### DIRECTIONS FOR THIS TASK
Using the records below, reproduce exactly the lines from the one containing "Which region has" through the end, and nothing more; skip the images.

----

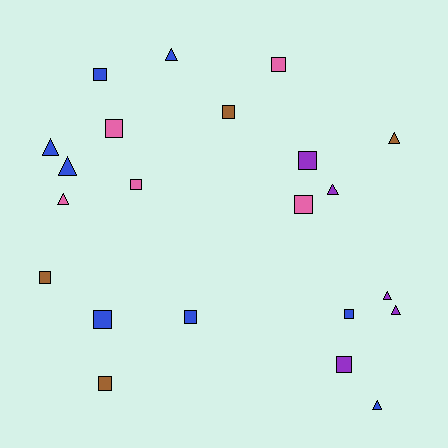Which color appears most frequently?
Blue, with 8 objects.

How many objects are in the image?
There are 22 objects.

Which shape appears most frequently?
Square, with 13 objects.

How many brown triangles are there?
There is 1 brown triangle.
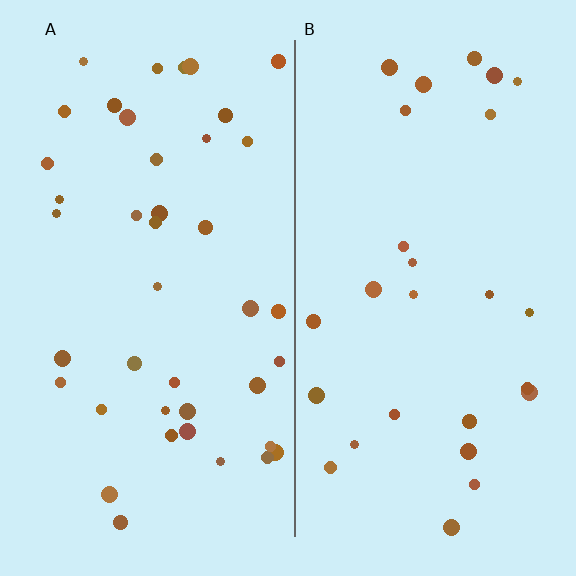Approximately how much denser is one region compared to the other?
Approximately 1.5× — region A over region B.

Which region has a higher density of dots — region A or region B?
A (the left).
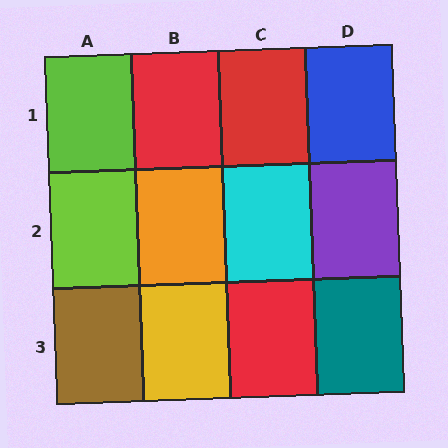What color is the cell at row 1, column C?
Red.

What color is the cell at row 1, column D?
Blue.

----

### FULL OUTPUT
Which region has a higher density of dots — region A or region B?
A (the left).
What color is the cell at row 1, column C?
Red.

What color is the cell at row 1, column D?
Blue.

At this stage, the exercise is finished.